*Set exercise*.
Each line of the listing must be transcribed exactly, except for the images, which should be excluded.

(Rendered shape question records)

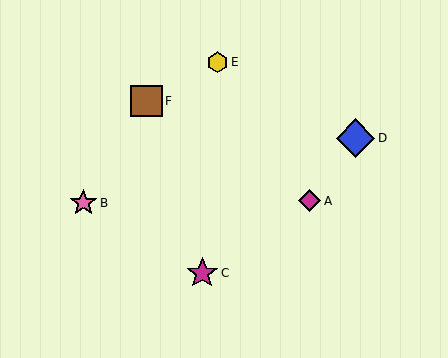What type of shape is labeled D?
Shape D is a blue diamond.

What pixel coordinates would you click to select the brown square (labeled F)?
Click at (146, 101) to select the brown square F.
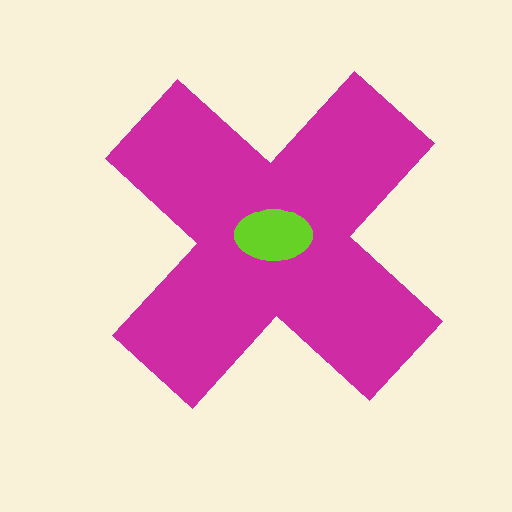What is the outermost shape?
The magenta cross.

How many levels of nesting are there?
2.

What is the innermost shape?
The lime ellipse.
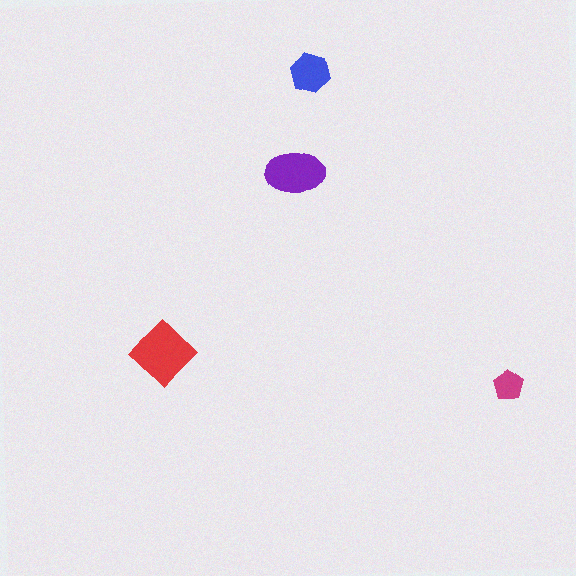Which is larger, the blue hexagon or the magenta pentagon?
The blue hexagon.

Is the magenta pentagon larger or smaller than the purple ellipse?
Smaller.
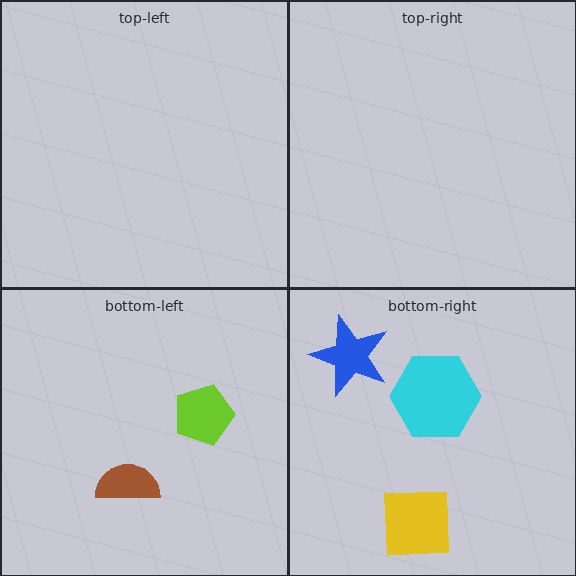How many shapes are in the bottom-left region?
2.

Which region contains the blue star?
The bottom-right region.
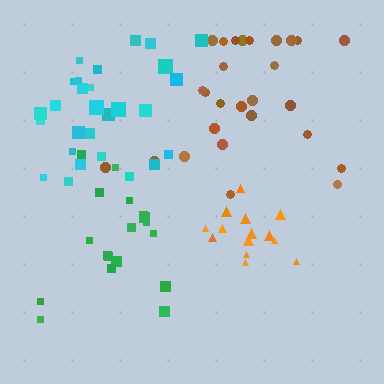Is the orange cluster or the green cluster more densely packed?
Orange.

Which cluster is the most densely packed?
Orange.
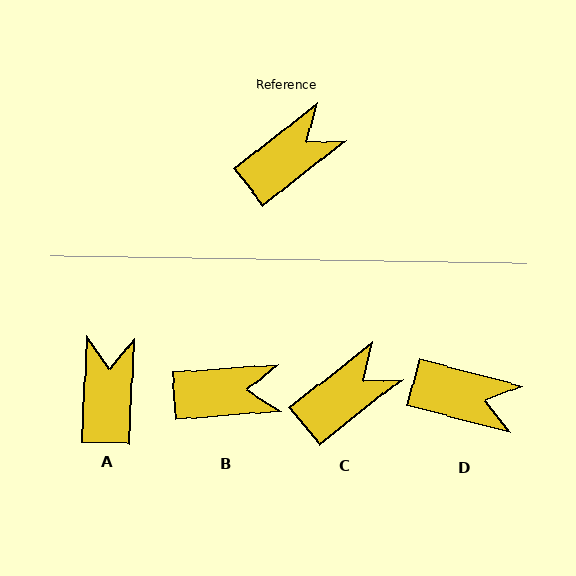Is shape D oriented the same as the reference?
No, it is off by about 53 degrees.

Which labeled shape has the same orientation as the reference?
C.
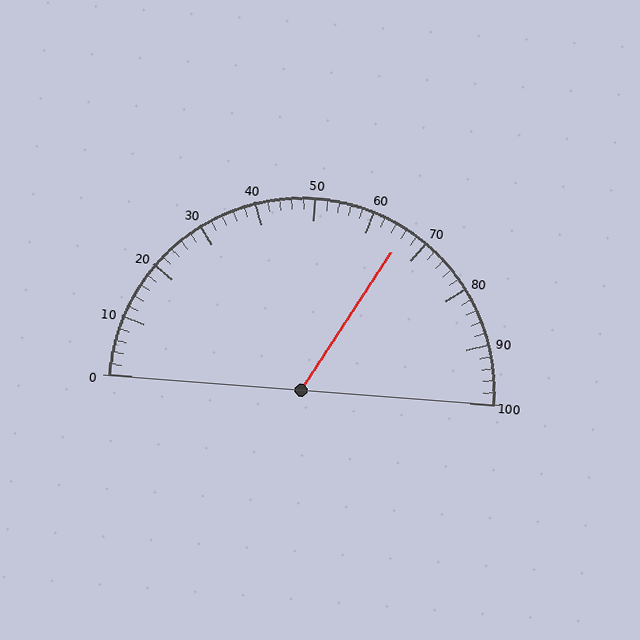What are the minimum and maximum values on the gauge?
The gauge ranges from 0 to 100.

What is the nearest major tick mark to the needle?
The nearest major tick mark is 70.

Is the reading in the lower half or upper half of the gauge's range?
The reading is in the upper half of the range (0 to 100).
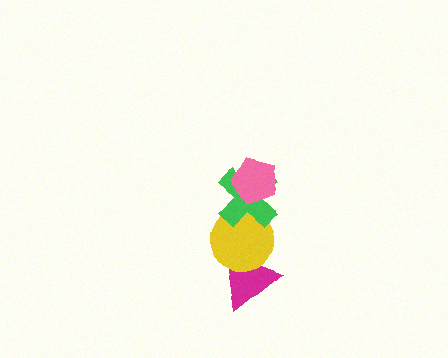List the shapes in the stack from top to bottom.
From top to bottom: the pink pentagon, the green cross, the yellow circle, the magenta triangle.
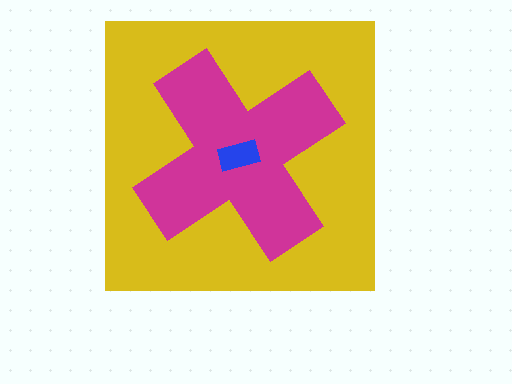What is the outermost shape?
The yellow square.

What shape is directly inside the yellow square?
The magenta cross.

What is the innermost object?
The blue rectangle.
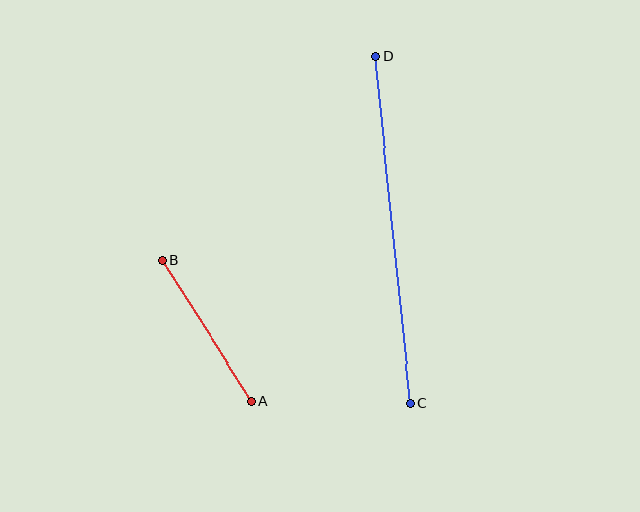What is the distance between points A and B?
The distance is approximately 166 pixels.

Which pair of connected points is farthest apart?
Points C and D are farthest apart.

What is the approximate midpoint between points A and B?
The midpoint is at approximately (207, 330) pixels.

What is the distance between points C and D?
The distance is approximately 349 pixels.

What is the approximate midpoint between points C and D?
The midpoint is at approximately (393, 230) pixels.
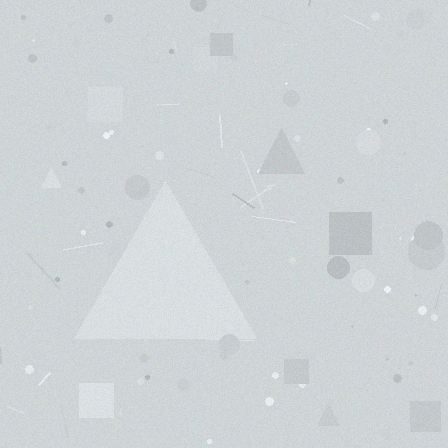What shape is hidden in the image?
A triangle is hidden in the image.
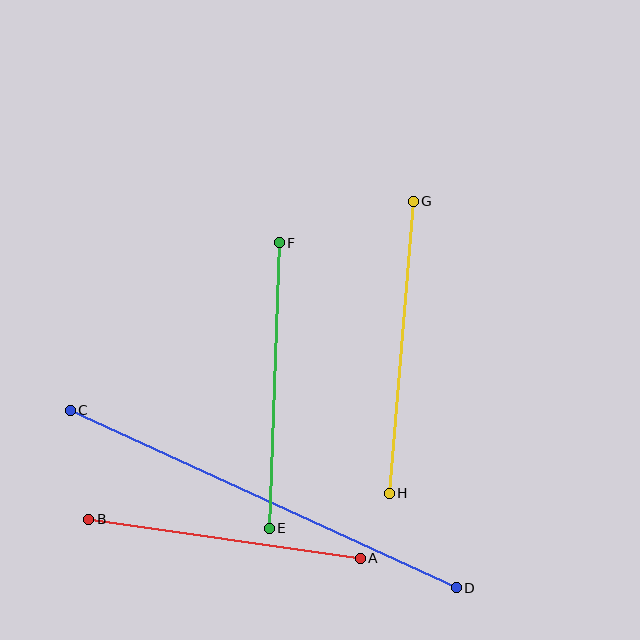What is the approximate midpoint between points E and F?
The midpoint is at approximately (274, 385) pixels.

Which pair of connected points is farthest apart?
Points C and D are farthest apart.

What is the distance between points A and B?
The distance is approximately 274 pixels.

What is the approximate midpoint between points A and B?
The midpoint is at approximately (225, 539) pixels.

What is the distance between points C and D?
The distance is approximately 425 pixels.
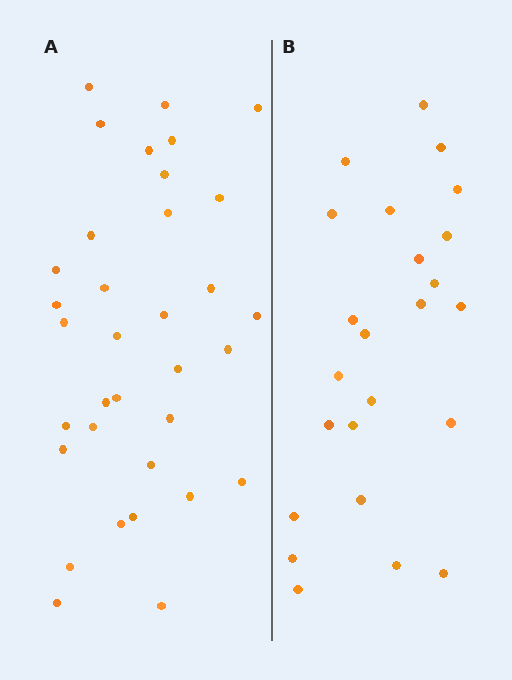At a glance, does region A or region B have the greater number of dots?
Region A (the left region) has more dots.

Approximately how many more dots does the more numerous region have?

*Exercise answer*.
What type of shape is labeled D?
Shape D is a blue diamond.

What pixel coordinates would you click to select the brown square (labeled F)?
Click at (146, 101) to select the brown square F.
What is the outermost shape?
The magenta cross.

How many levels of nesting are there?
2.

What is the innermost shape?
The lime ellipse.
Which is larger, the blue hexagon or the magenta pentagon?
The blue hexagon.

Is the magenta pentagon larger or smaller than the purple ellipse?
Smaller.
How many shapes are in the bottom-left region?
2.

Which region contains the blue star?
The bottom-right region.
Is the orange cluster or the green cluster more densely packed?
Orange.

Which cluster is the most densely packed?
Orange.
Is shape D oriented the same as the reference?
No, it is off by about 53 degrees.

Which labeled shape has the same orientation as the reference?
C.
What are the minimum and maximum values on the gauge?
The gauge ranges from 0 to 100.

What is the nearest major tick mark to the needle?
The nearest major tick mark is 70.

Is the reading in the lower half or upper half of the gauge's range?
The reading is in the upper half of the range (0 to 100).
List the shapes in the stack from top to bottom.
From top to bottom: the pink pentagon, the green cross, the yellow circle, the magenta triangle.
What is the outermost shape?
The yellow square.

What shape is directly inside the yellow square?
The magenta cross.

What is the innermost object?
The blue rectangle.
What is the distance between points A and B?
The distance is approximately 166 pixels.

Which pair of connected points is farthest apart?
Points C and D are farthest apart.

What is the approximate midpoint between points A and B?
The midpoint is at approximately (207, 330) pixels.

What is the distance between points C and D?
The distance is approximately 349 pixels.

What is the approximate midpoint between points C and D?
The midpoint is at approximately (393, 230) pixels.
What shape is hidden in the image?
A triangle is hidden in the image.
What is the approximate midpoint between points E and F?
The midpoint is at approximately (274, 385) pixels.

Which pair of connected points is farthest apart?
Points C and D are farthest apart.

What is the distance between points A and B?
The distance is approximately 274 pixels.

What is the approximate midpoint between points A and B?
The midpoint is at approximately (225, 539) pixels.

What is the distance between points C and D?
The distance is approximately 425 pixels.
At a glance, does region A or region B have the greater number of dots?
Region A (the left region) has more dots.

Approximately how many more dots does the more numerous region have?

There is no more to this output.